[Start of Data shown]

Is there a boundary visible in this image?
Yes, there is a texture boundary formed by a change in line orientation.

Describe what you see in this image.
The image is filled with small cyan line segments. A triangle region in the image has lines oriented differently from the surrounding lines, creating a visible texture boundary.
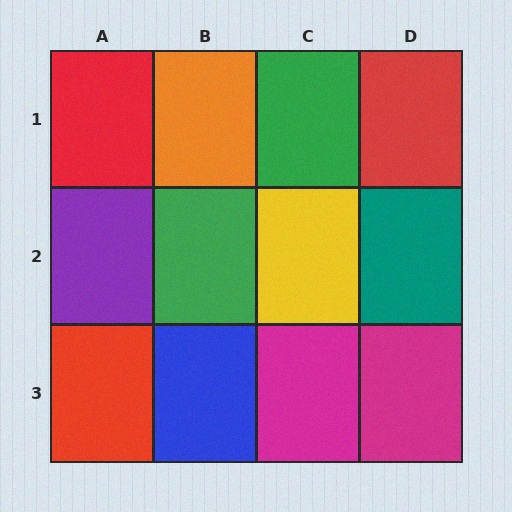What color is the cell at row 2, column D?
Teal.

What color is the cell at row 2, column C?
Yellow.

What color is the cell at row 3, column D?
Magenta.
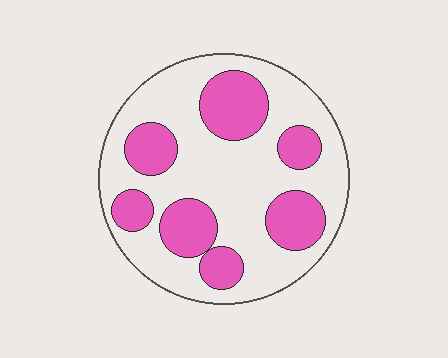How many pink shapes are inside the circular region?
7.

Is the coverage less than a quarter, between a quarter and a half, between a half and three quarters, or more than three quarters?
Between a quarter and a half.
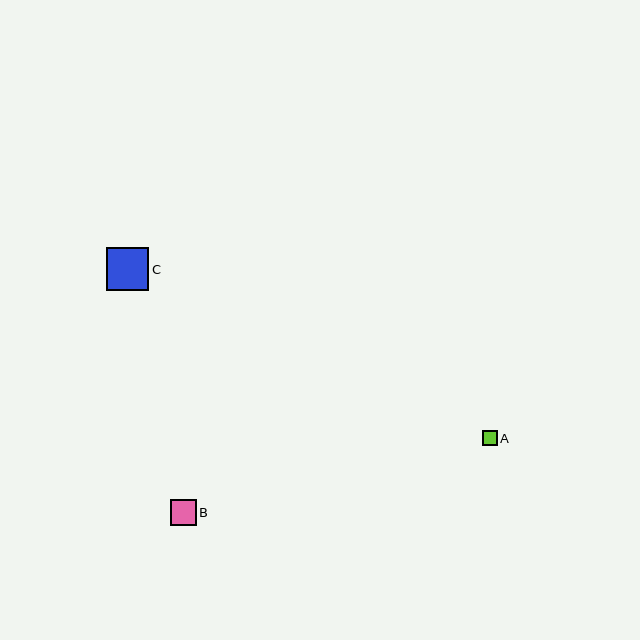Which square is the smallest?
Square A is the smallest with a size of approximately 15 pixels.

[End of Data shown]

Objective
Print all of the entries word for word. Omit the pictures they contain.

Solved exercise
Is there a boundary visible in this image?
Yes, there is a texture boundary formed by a change in line orientation.

Describe what you see in this image.
The image is filled with small cyan line segments. A triangle region in the image has lines oriented differently from the surrounding lines, creating a visible texture boundary.
What color is the cell at row 2, column D?
Teal.

What color is the cell at row 2, column C?
Yellow.

What color is the cell at row 3, column D?
Magenta.
How many pink shapes are inside the circular region?
7.

Is the coverage less than a quarter, between a quarter and a half, between a half and three quarters, or more than three quarters?
Between a quarter and a half.
Which square is the smallest?
Square A is the smallest with a size of approximately 15 pixels.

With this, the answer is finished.